Geometric perception data
* start *

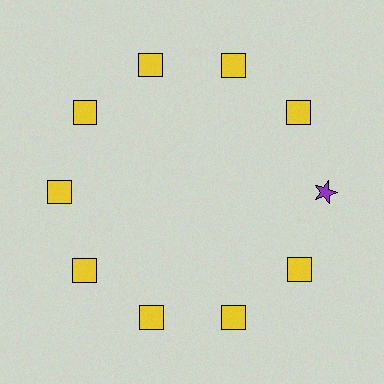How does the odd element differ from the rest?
It differs in both color (purple instead of yellow) and shape (star instead of square).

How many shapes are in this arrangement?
There are 10 shapes arranged in a ring pattern.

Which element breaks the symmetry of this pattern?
The purple star at roughly the 3 o'clock position breaks the symmetry. All other shapes are yellow squares.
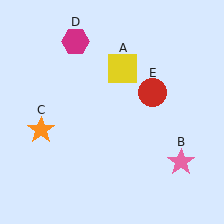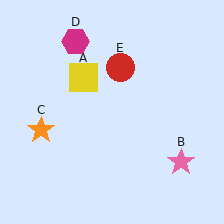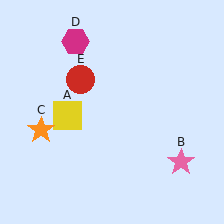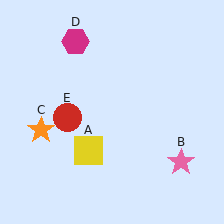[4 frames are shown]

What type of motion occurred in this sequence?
The yellow square (object A), red circle (object E) rotated counterclockwise around the center of the scene.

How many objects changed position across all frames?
2 objects changed position: yellow square (object A), red circle (object E).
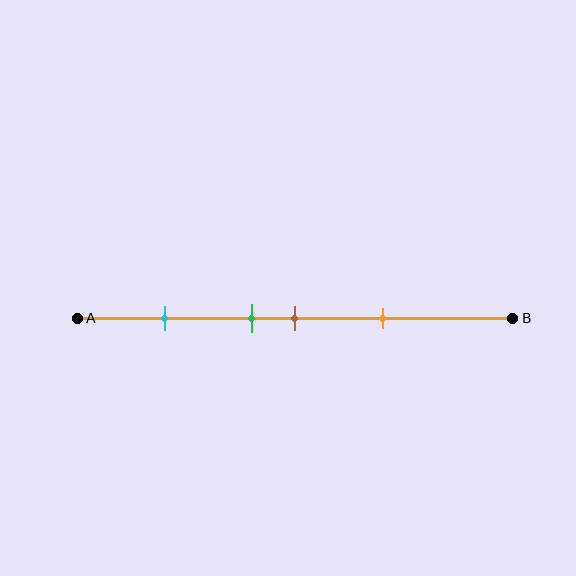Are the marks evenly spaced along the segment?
No, the marks are not evenly spaced.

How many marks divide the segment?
There are 4 marks dividing the segment.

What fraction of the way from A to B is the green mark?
The green mark is approximately 40% (0.4) of the way from A to B.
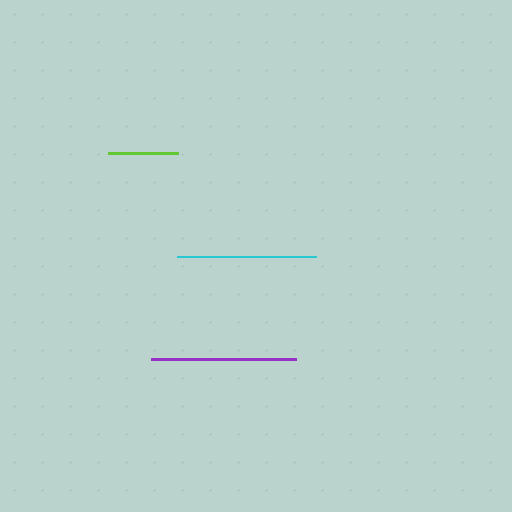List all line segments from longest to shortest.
From longest to shortest: purple and cyan (about equal), lime.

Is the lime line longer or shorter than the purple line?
The purple line is longer than the lime line.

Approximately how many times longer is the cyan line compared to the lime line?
The cyan line is approximately 2.0 times the length of the lime line.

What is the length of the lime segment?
The lime segment is approximately 70 pixels long.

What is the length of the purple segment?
The purple segment is approximately 144 pixels long.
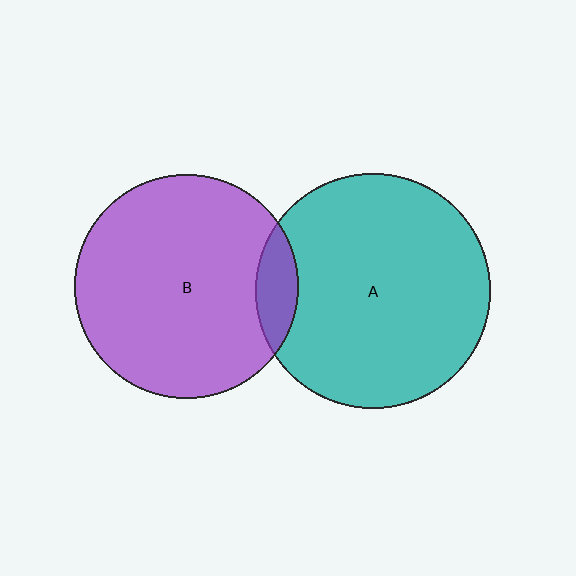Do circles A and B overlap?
Yes.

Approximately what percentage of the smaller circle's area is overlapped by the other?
Approximately 10%.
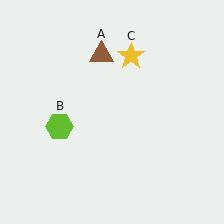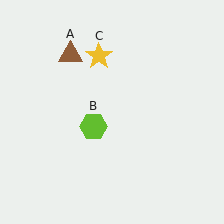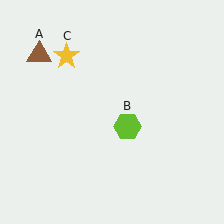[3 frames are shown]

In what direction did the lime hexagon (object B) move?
The lime hexagon (object B) moved right.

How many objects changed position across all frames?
3 objects changed position: brown triangle (object A), lime hexagon (object B), yellow star (object C).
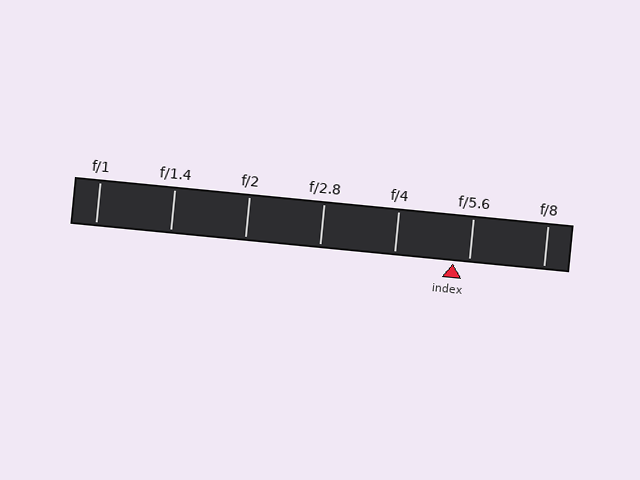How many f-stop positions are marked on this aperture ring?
There are 7 f-stop positions marked.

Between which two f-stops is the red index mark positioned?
The index mark is between f/4 and f/5.6.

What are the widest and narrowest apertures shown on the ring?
The widest aperture shown is f/1 and the narrowest is f/8.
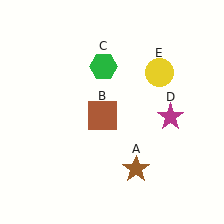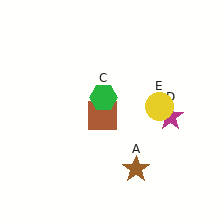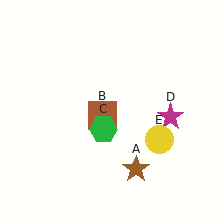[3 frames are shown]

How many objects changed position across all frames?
2 objects changed position: green hexagon (object C), yellow circle (object E).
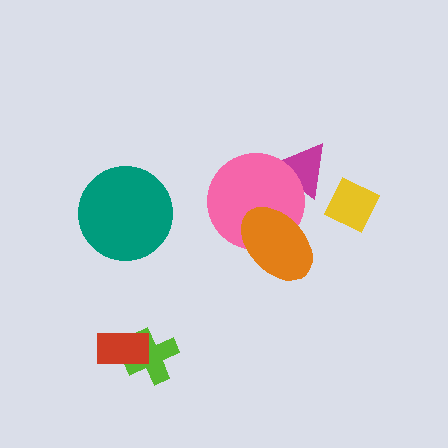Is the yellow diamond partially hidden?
No, no other shape covers it.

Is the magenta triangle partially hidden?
Yes, it is partially covered by another shape.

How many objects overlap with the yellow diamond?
0 objects overlap with the yellow diamond.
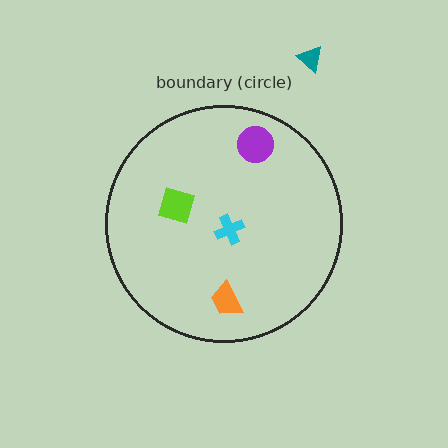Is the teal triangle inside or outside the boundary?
Outside.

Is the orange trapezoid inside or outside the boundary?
Inside.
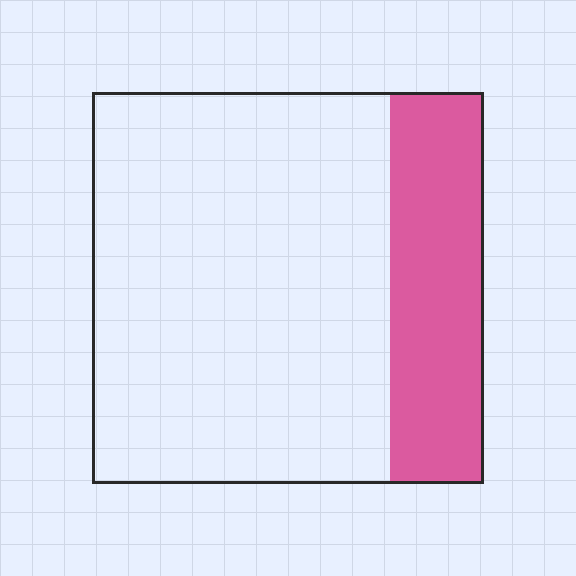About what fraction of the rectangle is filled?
About one quarter (1/4).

* end *

### Goal of the exercise:
Keep the pictures out of the copy and write out the data exactly as it stands.

### Exercise result:
How does the odd element differ from the rest?
It differs in both color (purple instead of yellow) and shape (star instead of square).

How many shapes are in this arrangement?
There are 10 shapes arranged in a ring pattern.

Which element breaks the symmetry of this pattern?
The purple star at roughly the 3 o'clock position breaks the symmetry. All other shapes are yellow squares.
[4 frames are shown]

What type of motion occurred in this sequence?
The yellow square (object A), red circle (object E) rotated counterclockwise around the center of the scene.

How many objects changed position across all frames?
2 objects changed position: yellow square (object A), red circle (object E).
Are the marks evenly spaced along the segment?
No, the marks are not evenly spaced.

How many marks divide the segment?
There are 4 marks dividing the segment.

What fraction of the way from A to B is the green mark?
The green mark is approximately 40% (0.4) of the way from A to B.
List all line segments from longest to shortest.
From longest to shortest: purple and cyan (about equal), lime.

Is the lime line longer or shorter than the purple line?
The purple line is longer than the lime line.

Approximately how many times longer is the cyan line compared to the lime line?
The cyan line is approximately 2.0 times the length of the lime line.

What is the length of the lime segment?
The lime segment is approximately 70 pixels long.

What is the length of the purple segment?
The purple segment is approximately 144 pixels long.
Do circles A and B overlap?
Yes.

Approximately what percentage of the smaller circle's area is overlapped by the other?
Approximately 10%.
[3 frames are shown]

In what direction did the lime hexagon (object B) move?
The lime hexagon (object B) moved right.

How many objects changed position across all frames?
3 objects changed position: brown triangle (object A), lime hexagon (object B), yellow star (object C).
How many f-stop positions are marked on this aperture ring?
There are 7 f-stop positions marked.

Between which two f-stops is the red index mark positioned?
The index mark is between f/4 and f/5.6.

What are the widest and narrowest apertures shown on the ring?
The widest aperture shown is f/1 and the narrowest is f/8.
[3 frames are shown]

How many objects changed position across all frames?
2 objects changed position: green hexagon (object C), yellow circle (object E).
Is the yellow diamond partially hidden?
No, no other shape covers it.

Is the magenta triangle partially hidden?
Yes, it is partially covered by another shape.

How many objects overlap with the yellow diamond?
0 objects overlap with the yellow diamond.
Is the teal triangle inside or outside the boundary?
Outside.

Is the orange trapezoid inside or outside the boundary?
Inside.
About what fraction of the rectangle is filled?
About one quarter (1/4).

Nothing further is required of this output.